• **Given problem**: From the listing that follows, reproduce only the lines from the one holding "What is the spacing" through the one holding "What shapes are", both included, with no pictures.

···

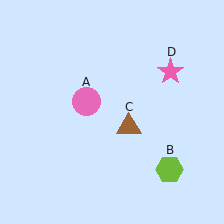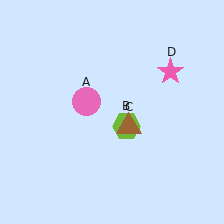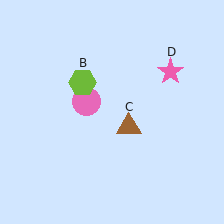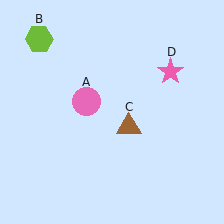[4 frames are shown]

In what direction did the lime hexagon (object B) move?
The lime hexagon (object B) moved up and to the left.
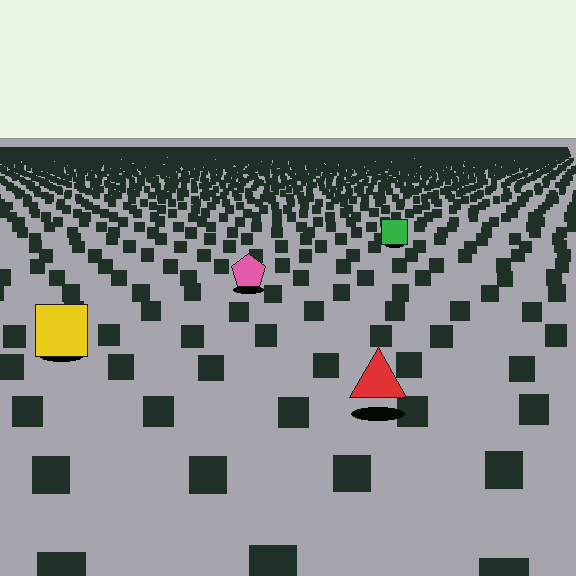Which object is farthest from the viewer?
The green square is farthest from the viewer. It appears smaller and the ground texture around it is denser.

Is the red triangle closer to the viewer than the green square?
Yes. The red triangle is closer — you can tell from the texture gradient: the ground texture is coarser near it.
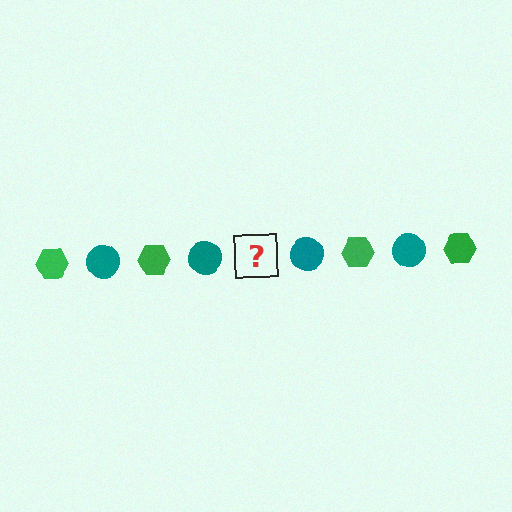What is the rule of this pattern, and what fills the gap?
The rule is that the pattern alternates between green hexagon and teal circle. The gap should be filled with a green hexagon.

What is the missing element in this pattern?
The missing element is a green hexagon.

···

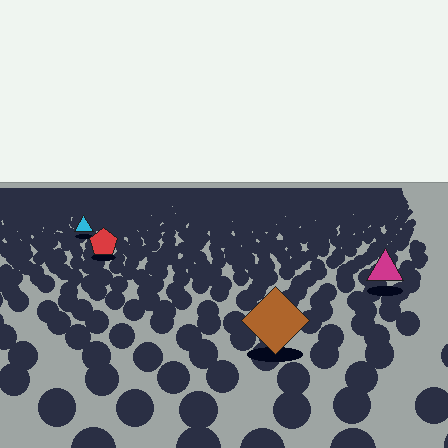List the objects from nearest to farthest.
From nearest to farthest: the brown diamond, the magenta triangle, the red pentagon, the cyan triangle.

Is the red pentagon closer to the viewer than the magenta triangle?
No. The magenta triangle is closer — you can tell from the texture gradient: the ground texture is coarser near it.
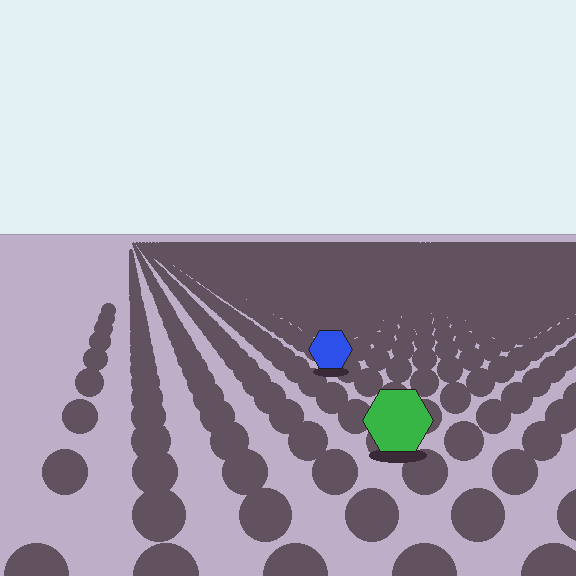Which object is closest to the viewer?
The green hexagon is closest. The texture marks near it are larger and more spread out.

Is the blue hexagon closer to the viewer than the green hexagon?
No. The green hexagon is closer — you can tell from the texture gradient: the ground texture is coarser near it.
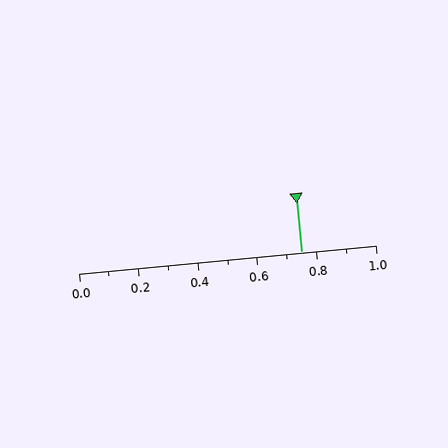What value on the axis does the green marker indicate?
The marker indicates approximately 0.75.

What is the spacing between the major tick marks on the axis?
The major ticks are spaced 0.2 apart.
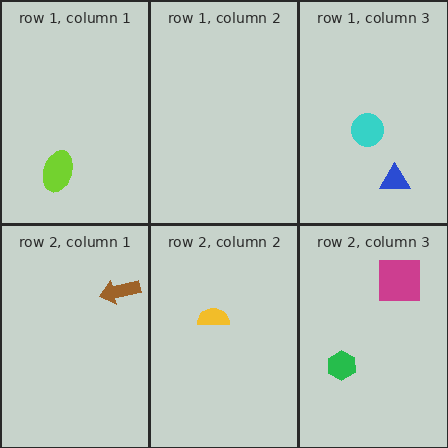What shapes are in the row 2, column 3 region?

···

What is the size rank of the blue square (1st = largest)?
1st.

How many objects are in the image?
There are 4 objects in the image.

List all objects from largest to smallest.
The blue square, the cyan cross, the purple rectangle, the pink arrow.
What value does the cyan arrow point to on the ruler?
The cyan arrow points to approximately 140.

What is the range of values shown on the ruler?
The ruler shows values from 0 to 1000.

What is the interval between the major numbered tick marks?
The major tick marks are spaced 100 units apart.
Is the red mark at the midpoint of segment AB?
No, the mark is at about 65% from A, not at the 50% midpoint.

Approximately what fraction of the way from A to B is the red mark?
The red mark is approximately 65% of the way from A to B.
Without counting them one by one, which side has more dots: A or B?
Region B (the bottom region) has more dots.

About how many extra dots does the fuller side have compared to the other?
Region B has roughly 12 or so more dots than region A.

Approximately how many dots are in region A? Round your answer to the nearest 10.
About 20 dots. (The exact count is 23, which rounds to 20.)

···

• **Task output**:
What is the spacing between the major tick marks on the axis?
The major ticks are spaced 0.2 apart.
What shapes are in the row 2, column 3 region?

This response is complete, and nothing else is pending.